>> START TASK INPUT

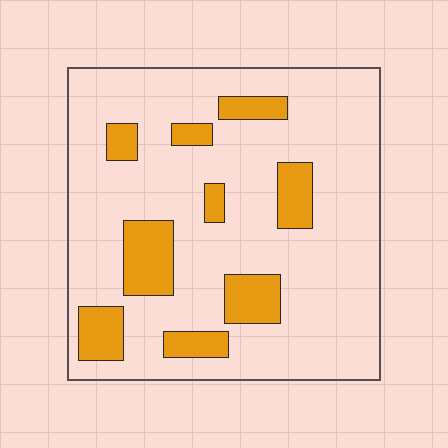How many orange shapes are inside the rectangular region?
9.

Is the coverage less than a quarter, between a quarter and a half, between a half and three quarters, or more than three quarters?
Less than a quarter.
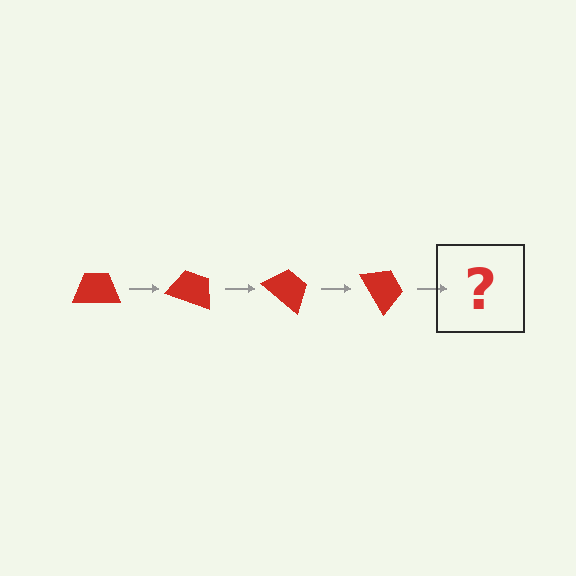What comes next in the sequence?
The next element should be a red trapezoid rotated 80 degrees clockwise.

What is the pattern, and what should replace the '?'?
The pattern is that the trapezoid rotates 20 degrees clockwise each step. The '?' should be a red trapezoid rotated 80 degrees clockwise.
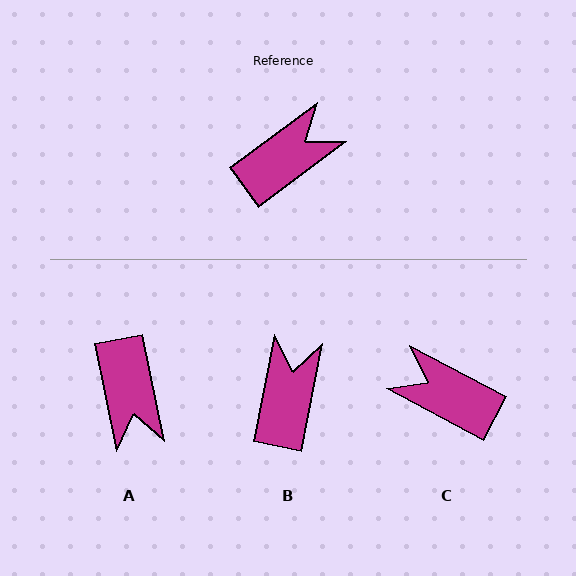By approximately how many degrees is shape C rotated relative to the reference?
Approximately 115 degrees counter-clockwise.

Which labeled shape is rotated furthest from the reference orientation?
A, about 115 degrees away.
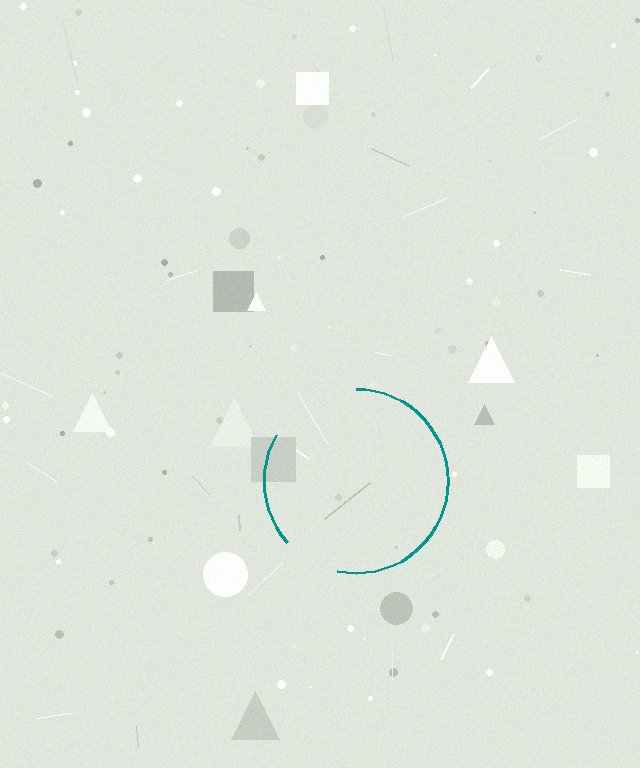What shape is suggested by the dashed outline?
The dashed outline suggests a circle.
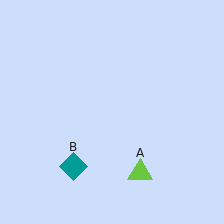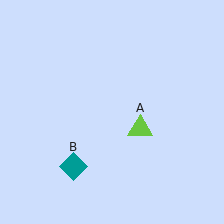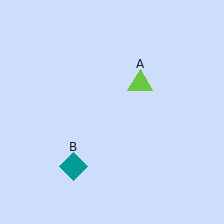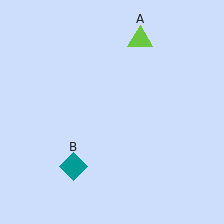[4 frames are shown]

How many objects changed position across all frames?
1 object changed position: lime triangle (object A).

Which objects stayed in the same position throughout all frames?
Teal diamond (object B) remained stationary.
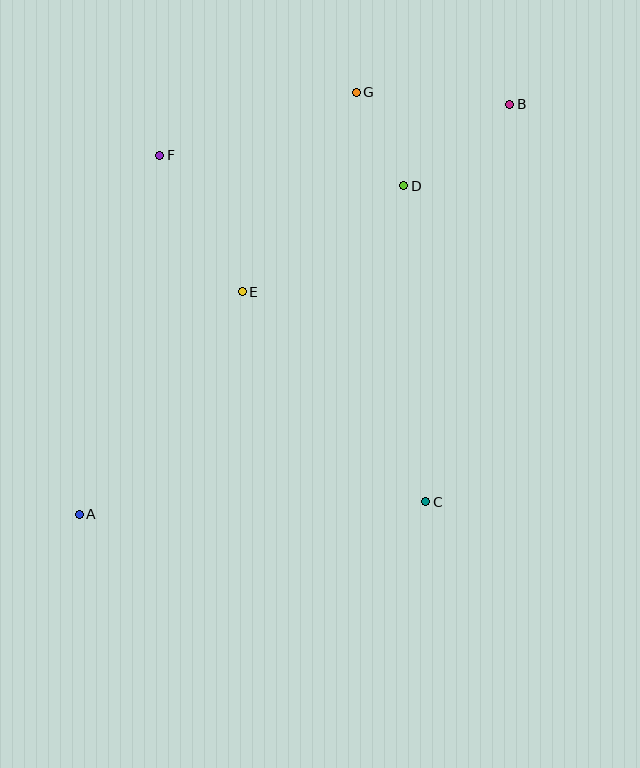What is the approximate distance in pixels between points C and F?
The distance between C and F is approximately 437 pixels.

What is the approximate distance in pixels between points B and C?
The distance between B and C is approximately 406 pixels.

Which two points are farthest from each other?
Points A and B are farthest from each other.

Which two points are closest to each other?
Points D and G are closest to each other.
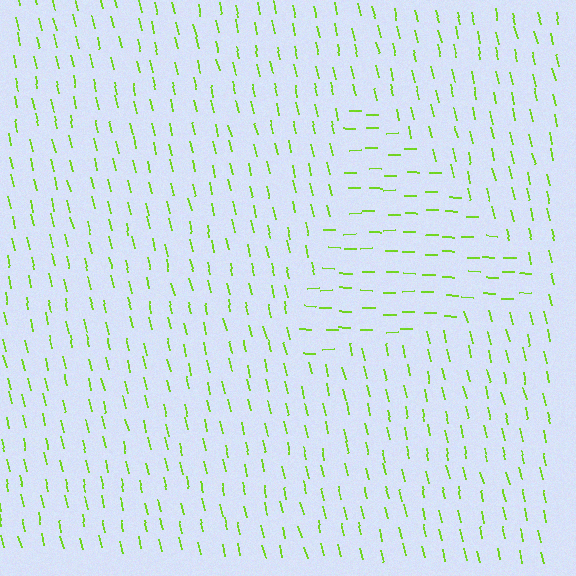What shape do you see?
I see a triangle.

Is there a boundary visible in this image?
Yes, there is a texture boundary formed by a change in line orientation.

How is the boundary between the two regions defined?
The boundary is defined purely by a change in line orientation (approximately 77 degrees difference). All lines are the same color and thickness.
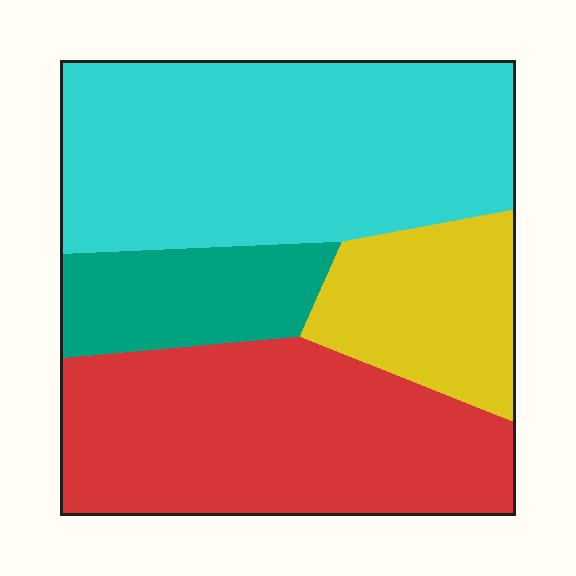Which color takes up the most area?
Cyan, at roughly 40%.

>> END TASK INPUT

WORK TO DO:
Everything from the line containing "What shape is" through the last line of the entries must be repeated verbatim, except pictures.

ANSWER FOR THIS EXERCISE:
What shape is suggested by the dashed outline?
The dashed outline suggests a circle.
[4 frames are shown]

How many objects changed position across all frames?
1 object changed position: lime triangle (object A).

Which objects stayed in the same position throughout all frames?
Teal diamond (object B) remained stationary.
What is the approximate distance in pixels between points C and F?
The distance between C and F is approximately 437 pixels.

What is the approximate distance in pixels between points B and C?
The distance between B and C is approximately 406 pixels.

Which two points are farthest from each other?
Points A and B are farthest from each other.

Which two points are closest to each other?
Points D and G are closest to each other.
What shape do you see?
I see a triangle.

Is there a boundary visible in this image?
Yes, there is a texture boundary formed by a change in line orientation.

How is the boundary between the two regions defined?
The boundary is defined purely by a change in line orientation (approximately 77 degrees difference). All lines are the same color and thickness.
Which color takes up the most area?
Cyan, at roughly 40%.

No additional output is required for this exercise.